Your instructions: In the records below, find the line containing "What colors correspond to each cluster?" and repeat it and every line after it exactly, without pictures.

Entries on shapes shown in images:
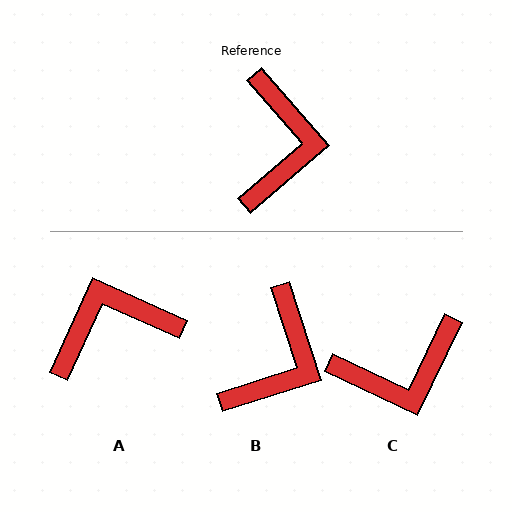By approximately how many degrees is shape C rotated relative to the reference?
Approximately 66 degrees clockwise.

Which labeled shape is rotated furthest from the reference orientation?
A, about 115 degrees away.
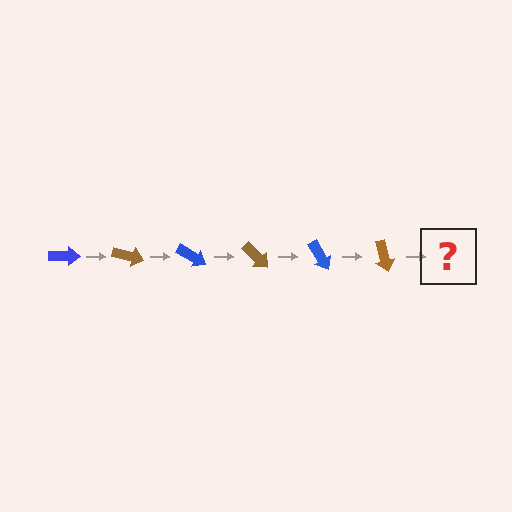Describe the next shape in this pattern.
It should be a blue arrow, rotated 90 degrees clockwise from the start.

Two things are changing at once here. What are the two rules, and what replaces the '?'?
The two rules are that it rotates 15 degrees clockwise each step and the color cycles through blue and brown. The '?' should be a blue arrow, rotated 90 degrees clockwise from the start.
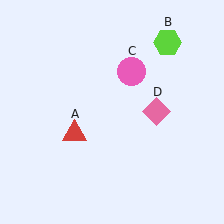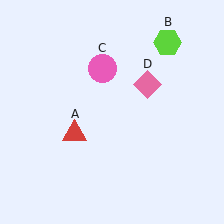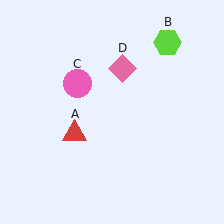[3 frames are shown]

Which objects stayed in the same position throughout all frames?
Red triangle (object A) and lime hexagon (object B) remained stationary.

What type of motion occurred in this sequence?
The pink circle (object C), pink diamond (object D) rotated counterclockwise around the center of the scene.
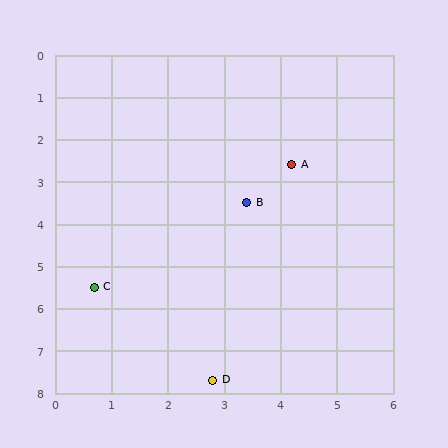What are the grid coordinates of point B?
Point B is at approximately (3.4, 3.5).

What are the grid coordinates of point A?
Point A is at approximately (4.2, 2.6).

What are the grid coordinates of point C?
Point C is at approximately (0.7, 5.5).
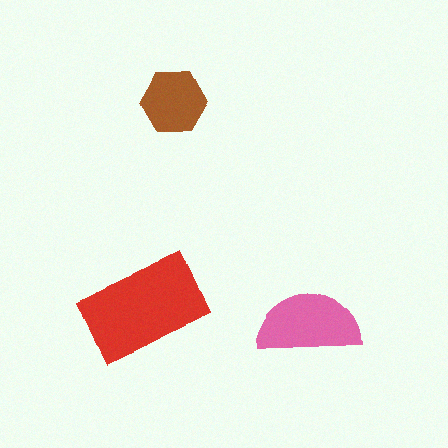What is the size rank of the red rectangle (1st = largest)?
1st.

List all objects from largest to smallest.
The red rectangle, the pink semicircle, the brown hexagon.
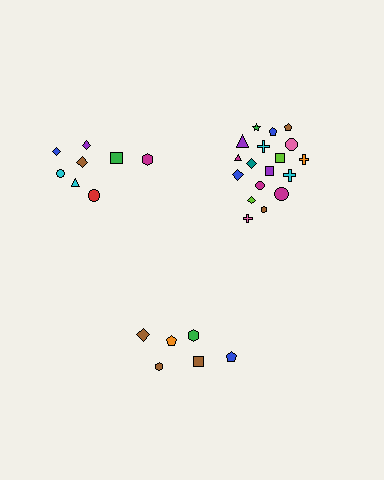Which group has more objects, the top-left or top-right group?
The top-right group.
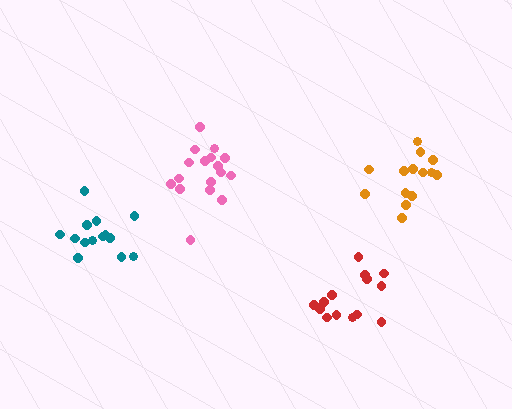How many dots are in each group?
Group 1: 17 dots, Group 2: 14 dots, Group 3: 14 dots, Group 4: 14 dots (59 total).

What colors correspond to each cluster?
The clusters are colored: pink, red, orange, teal.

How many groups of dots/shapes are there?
There are 4 groups.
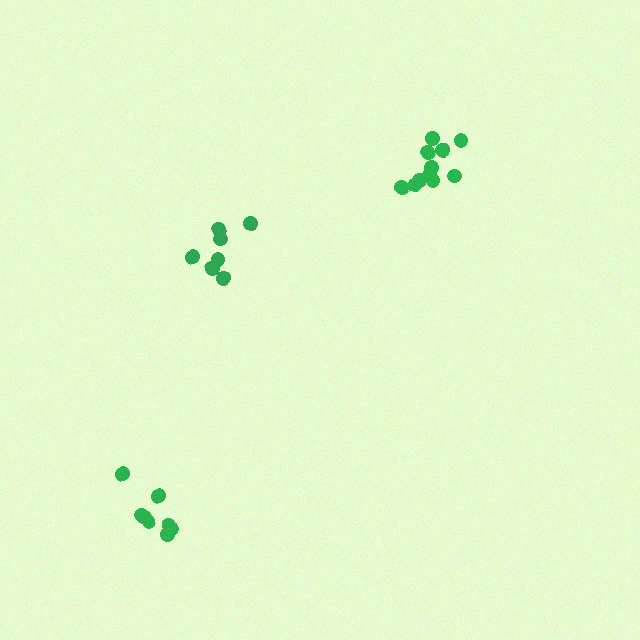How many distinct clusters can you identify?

Exercise answer:
What colors correspond to each cluster?
The clusters are colored: pink, red, orange, teal.

How many groups of dots/shapes are there?
There are 4 groups.
How many distinct clusters can you identify?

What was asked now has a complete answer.